(begin)

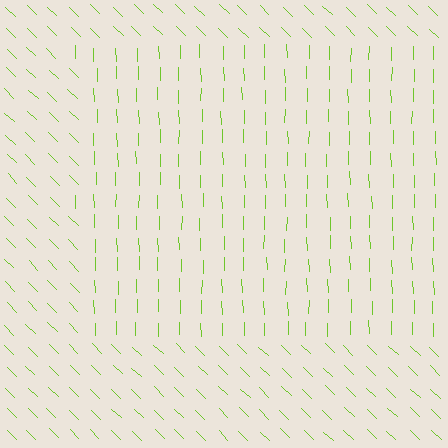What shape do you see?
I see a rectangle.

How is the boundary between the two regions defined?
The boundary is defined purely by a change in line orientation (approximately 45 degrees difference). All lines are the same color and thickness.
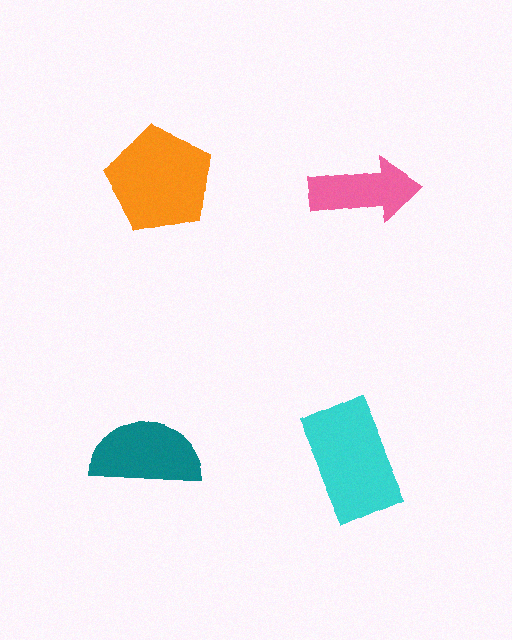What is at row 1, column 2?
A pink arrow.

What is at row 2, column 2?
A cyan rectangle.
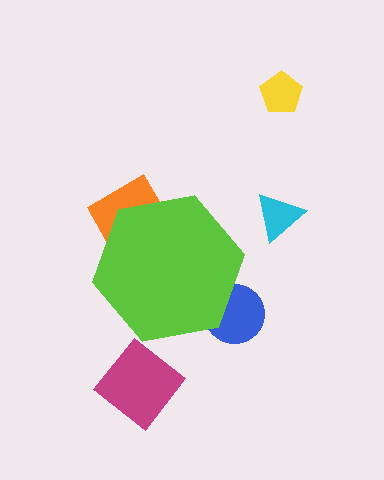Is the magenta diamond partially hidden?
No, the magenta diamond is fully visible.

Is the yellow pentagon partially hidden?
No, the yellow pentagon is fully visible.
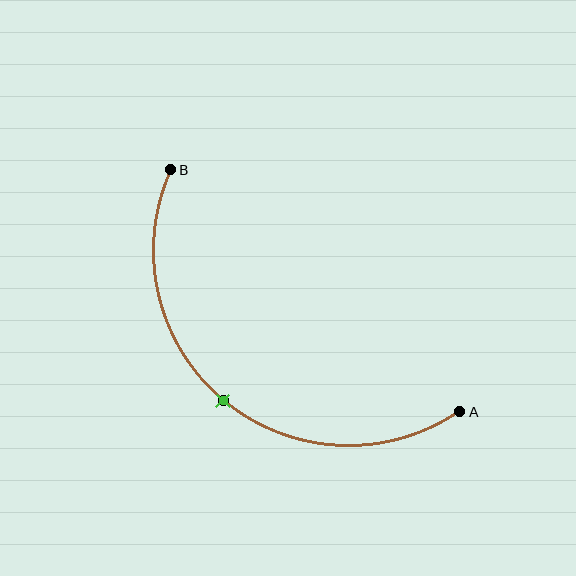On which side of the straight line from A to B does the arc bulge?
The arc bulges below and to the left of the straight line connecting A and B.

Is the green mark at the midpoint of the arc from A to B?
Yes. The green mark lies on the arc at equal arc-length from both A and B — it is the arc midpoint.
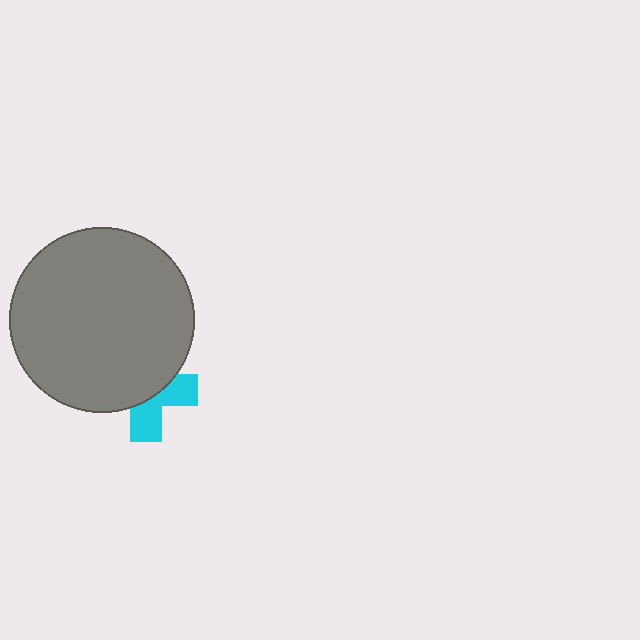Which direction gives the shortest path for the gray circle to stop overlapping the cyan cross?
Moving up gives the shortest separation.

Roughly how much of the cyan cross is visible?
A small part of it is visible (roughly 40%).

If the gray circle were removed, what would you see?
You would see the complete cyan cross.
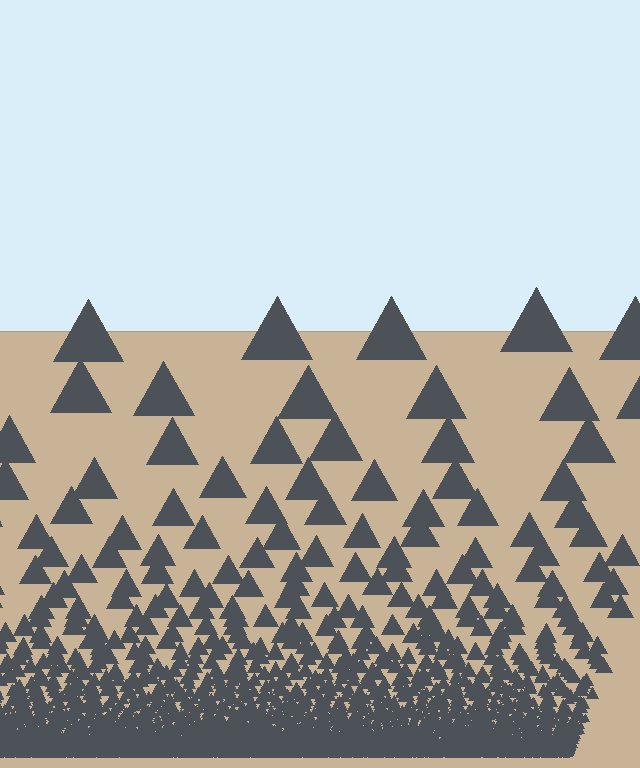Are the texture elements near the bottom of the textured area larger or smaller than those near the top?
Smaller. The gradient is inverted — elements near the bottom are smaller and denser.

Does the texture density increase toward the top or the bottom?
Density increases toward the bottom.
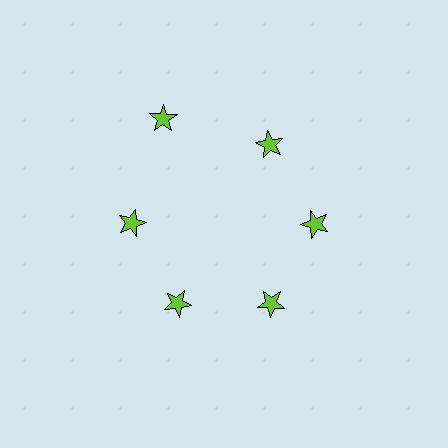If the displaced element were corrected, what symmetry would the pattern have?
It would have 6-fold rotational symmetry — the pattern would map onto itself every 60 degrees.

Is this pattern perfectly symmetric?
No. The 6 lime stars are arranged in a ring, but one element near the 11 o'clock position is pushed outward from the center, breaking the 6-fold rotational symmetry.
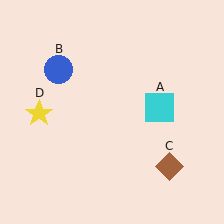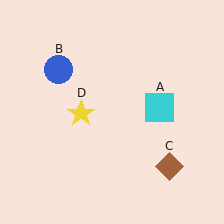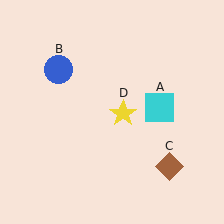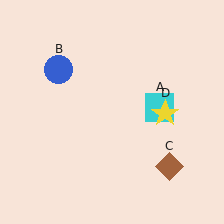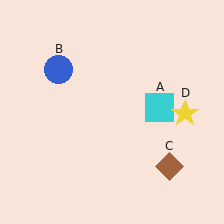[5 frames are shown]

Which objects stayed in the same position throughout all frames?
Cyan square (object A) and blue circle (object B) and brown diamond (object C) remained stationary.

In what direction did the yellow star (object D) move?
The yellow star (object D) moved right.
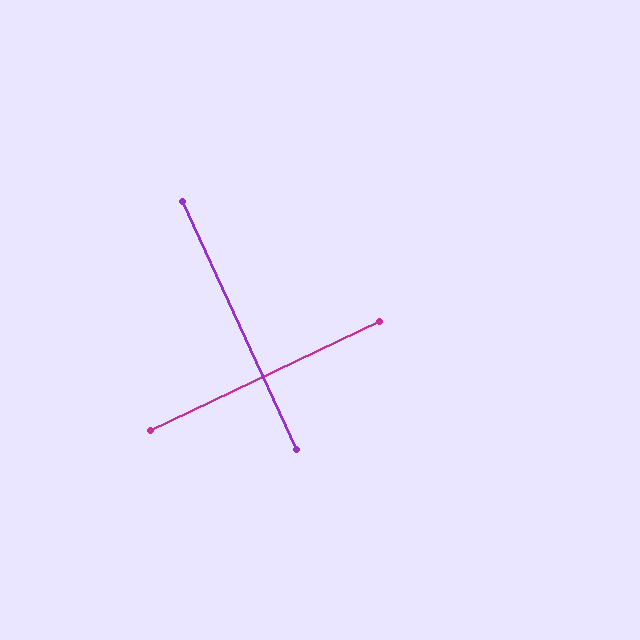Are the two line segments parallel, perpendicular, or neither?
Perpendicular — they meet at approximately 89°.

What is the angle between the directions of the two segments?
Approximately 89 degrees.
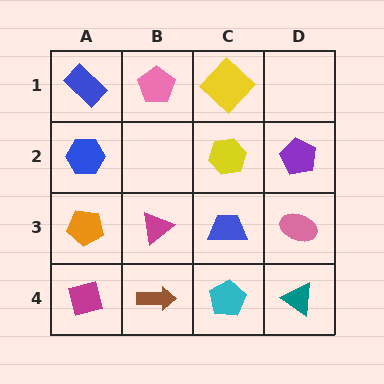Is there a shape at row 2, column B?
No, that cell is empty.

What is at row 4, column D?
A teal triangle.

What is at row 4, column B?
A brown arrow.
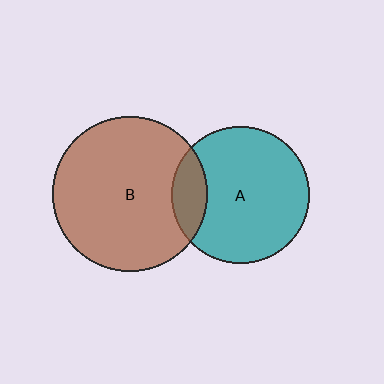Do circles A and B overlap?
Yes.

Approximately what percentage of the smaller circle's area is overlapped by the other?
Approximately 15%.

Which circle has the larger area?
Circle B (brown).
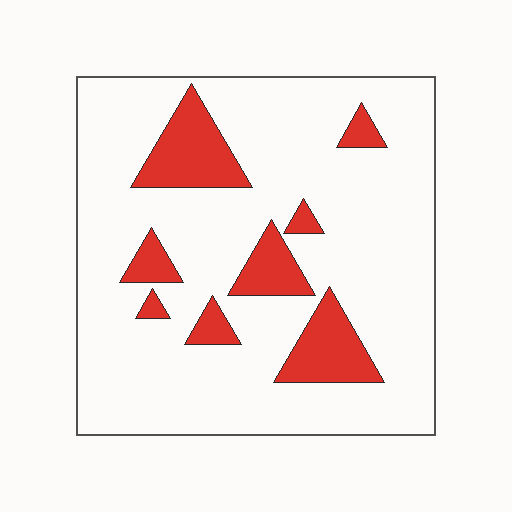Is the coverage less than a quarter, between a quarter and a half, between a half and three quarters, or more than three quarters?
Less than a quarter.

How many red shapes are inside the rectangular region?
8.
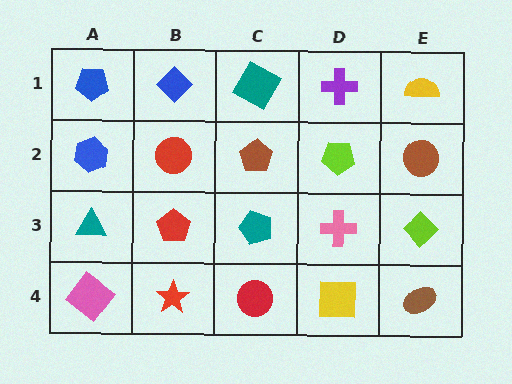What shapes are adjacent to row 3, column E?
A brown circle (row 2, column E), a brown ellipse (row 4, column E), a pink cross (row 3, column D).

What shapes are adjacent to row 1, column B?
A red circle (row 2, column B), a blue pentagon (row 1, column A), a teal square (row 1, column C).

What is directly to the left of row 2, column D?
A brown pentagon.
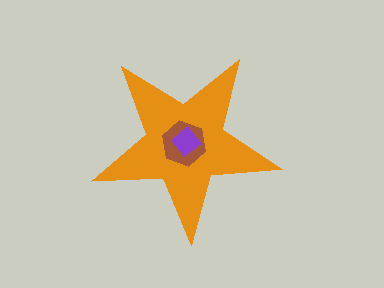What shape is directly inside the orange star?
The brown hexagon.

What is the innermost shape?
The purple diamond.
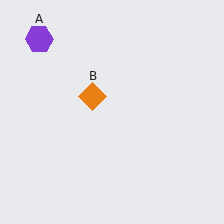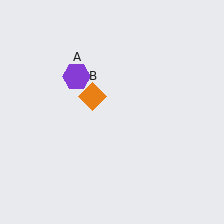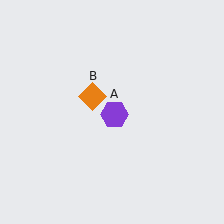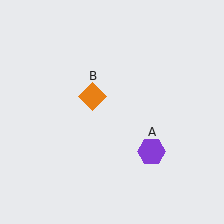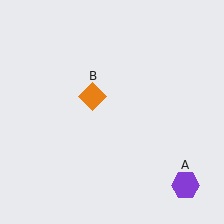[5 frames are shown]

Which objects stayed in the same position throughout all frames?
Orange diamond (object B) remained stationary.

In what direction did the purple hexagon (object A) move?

(end)

Work required:
Exclude the pictures. Write out the remaining data exactly.

Worked solution:
What shape do you see?
I see a rectangle.

How is the boundary between the two regions defined?
The boundary is defined purely by a change in line orientation (approximately 45 degrees difference). All lines are the same color and thickness.
What is at row 1, column 2?
A pink arrow.

What is at row 2, column 2?
A cyan rectangle.
Is the magenta diamond partially hidden?
No, the magenta diamond is fully visible.

Is the yellow pentagon partially hidden?
No, the yellow pentagon is fully visible.
On which side of the straight line from A to B does the arc bulge?
The arc bulges below and to the left of the straight line connecting A and B.

Is the green mark at the midpoint of the arc from A to B?
Yes. The green mark lies on the arc at equal arc-length from both A and B — it is the arc midpoint.
Which direction gives the shortest path for the gray circle to stop overlapping the cyan cross?
Moving up gives the shortest separation.

Roughly how much of the cyan cross is visible?
A small part of it is visible (roughly 40%).

If the gray circle were removed, what would you see?
You would see the complete cyan cross.
Are the texture elements near the bottom of the textured area larger or smaller than those near the top?
Smaller. The gradient is inverted — elements near the bottom are smaller and denser.

Does the texture density increase toward the top or the bottom?
Density increases toward the bottom.
If the displaced element were corrected, what symmetry would the pattern have?
It would have 6-fold rotational symmetry — the pattern would map onto itself every 60 degrees.

Is this pattern perfectly symmetric?
No. The 6 lime stars are arranged in a ring, but one element near the 11 o'clock position is pushed outward from the center, breaking the 6-fold rotational symmetry.
[5 frames are shown]

Which objects stayed in the same position throughout all frames?
Cyan square (object A) and blue circle (object B) and brown diamond (object C) remained stationary.

In what direction did the yellow star (object D) move?
The yellow star (object D) moved right.
Are the two line segments parallel, perpendicular, or neither?
Perpendicular — they meet at approximately 89°.

What is the angle between the directions of the two segments?
Approximately 89 degrees.
Is there a shape at row 2, column B?
No, that cell is empty.

What is at row 4, column D?
A teal triangle.

What is at row 4, column B?
A brown arrow.
Do circles A and B overlap?
Yes.

Approximately what percentage of the smaller circle's area is overlapped by the other?
Approximately 15%.

Which circle has the larger area?
Circle B (brown).
Is the coverage less than a quarter, between a quarter and a half, between a half and three quarters, or more than three quarters?
Less than a quarter.

How many red shapes are inside the rectangular region?
8.
What shapes are adjacent to row 3, column E?
A brown circle (row 2, column E), a brown ellipse (row 4, column E), a pink cross (row 3, column D).

What shapes are adjacent to row 1, column B?
A red circle (row 2, column B), a blue pentagon (row 1, column A), a teal square (row 1, column C).

What is directly to the left of row 2, column D?
A brown pentagon.
What shape is directly inside the orange star?
The brown hexagon.

What is the innermost shape?
The purple diamond.
[5 frames are shown]

Which objects stayed in the same position throughout all frames?
Orange diamond (object B) remained stationary.

In what direction did the purple hexagon (object A) move?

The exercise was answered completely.